**EXERCISE PROMPT**.
Skip every picture, and output exactly the lines starting at the one with "How many objects are in this image?" and running through the last line of the material below.
---*---
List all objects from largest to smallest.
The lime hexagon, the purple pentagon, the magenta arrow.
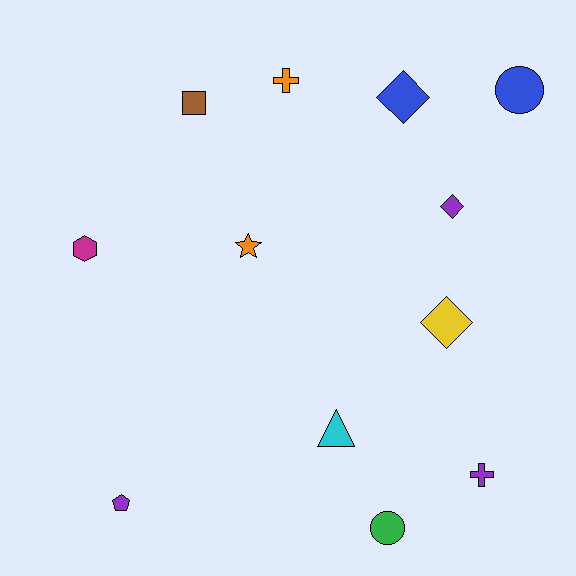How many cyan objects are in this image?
There is 1 cyan object.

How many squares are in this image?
There is 1 square.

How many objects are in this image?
There are 12 objects.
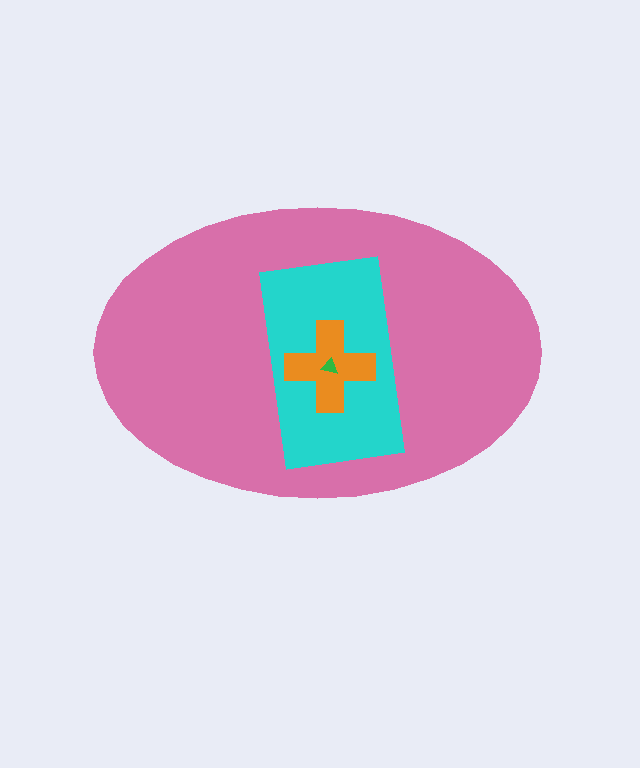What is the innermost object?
The green triangle.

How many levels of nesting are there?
4.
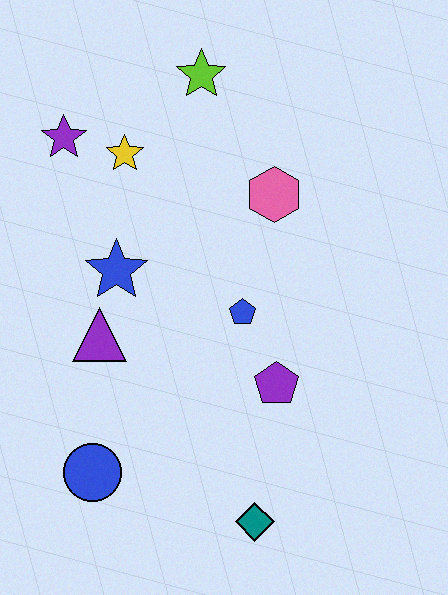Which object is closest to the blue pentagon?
The purple pentagon is closest to the blue pentagon.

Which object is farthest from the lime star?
The teal diamond is farthest from the lime star.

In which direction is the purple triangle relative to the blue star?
The purple triangle is below the blue star.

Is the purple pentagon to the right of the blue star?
Yes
---*---
**RESPONSE TO THIS EXERCISE**.
How many objects are in this image?
There are 12 objects.
What is the innermost object?
The green triangle.

How many levels of nesting are there?
4.
Which object is closest to the blue pentagon?
The purple pentagon is closest to the blue pentagon.

Which object is farthest from the lime star?
The teal diamond is farthest from the lime star.

In which direction is the purple triangle relative to the blue star?
The purple triangle is below the blue star.

Is the purple pentagon to the right of the blue star?
Yes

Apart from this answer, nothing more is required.